■ **WRITTEN REQUEST**: Copy out the records precisely, omitting pictures.

■ **RECORDS FOR THE TASK**:

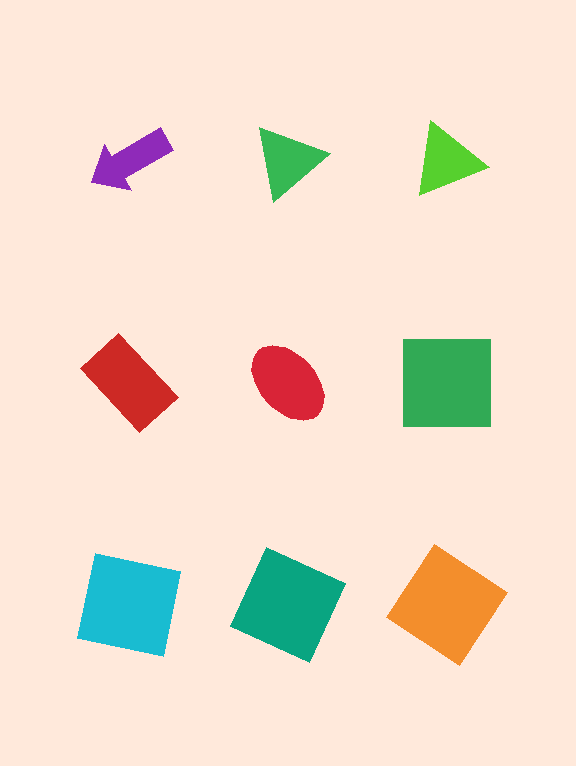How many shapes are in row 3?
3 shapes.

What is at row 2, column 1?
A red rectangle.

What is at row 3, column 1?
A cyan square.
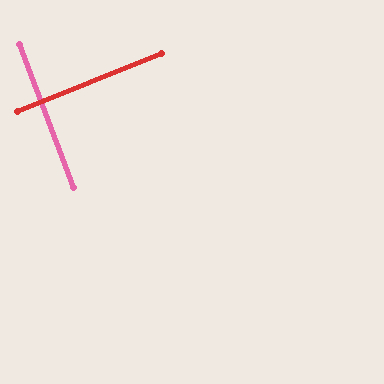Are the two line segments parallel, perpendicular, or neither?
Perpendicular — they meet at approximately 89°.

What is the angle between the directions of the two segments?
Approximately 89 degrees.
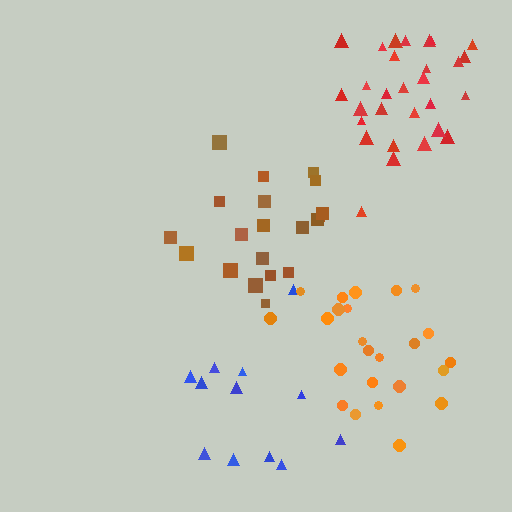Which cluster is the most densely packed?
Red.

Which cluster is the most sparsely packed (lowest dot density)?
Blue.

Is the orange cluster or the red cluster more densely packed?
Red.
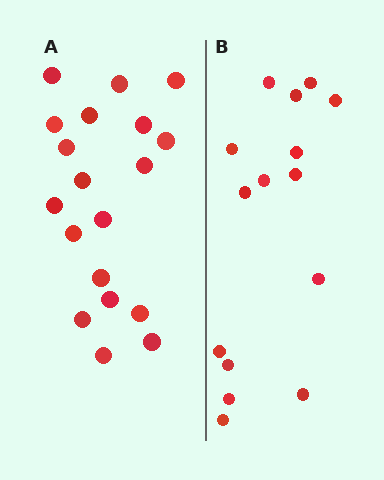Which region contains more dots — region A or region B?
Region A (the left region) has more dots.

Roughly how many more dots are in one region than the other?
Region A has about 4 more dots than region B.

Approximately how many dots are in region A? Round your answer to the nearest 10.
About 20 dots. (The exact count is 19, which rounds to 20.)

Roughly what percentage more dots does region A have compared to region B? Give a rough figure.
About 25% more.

■ **CORRECT ANSWER**:
How many shapes are in row 3?
3 shapes.

What is at row 2, column 1?
A red rectangle.

What is at row 3, column 1?
A cyan square.
Are the two line segments parallel, perpendicular, or neither?
Perpendicular — they meet at approximately 89°.

What is the angle between the directions of the two segments?
Approximately 89 degrees.
Which cluster is the most densely packed?
Red.

Which cluster is the most sparsely packed (lowest dot density)?
Blue.

Is the orange cluster or the red cluster more densely packed?
Red.
Which region contains more dots — region A or region B?
Region A (the left region) has more dots.

Roughly how many more dots are in one region than the other?
Region A has about 4 more dots than region B.

Approximately how many dots are in region A? Round your answer to the nearest 10.
About 20 dots. (The exact count is 19, which rounds to 20.)

Roughly what percentage more dots does region A have compared to region B? Give a rough figure.
About 25% more.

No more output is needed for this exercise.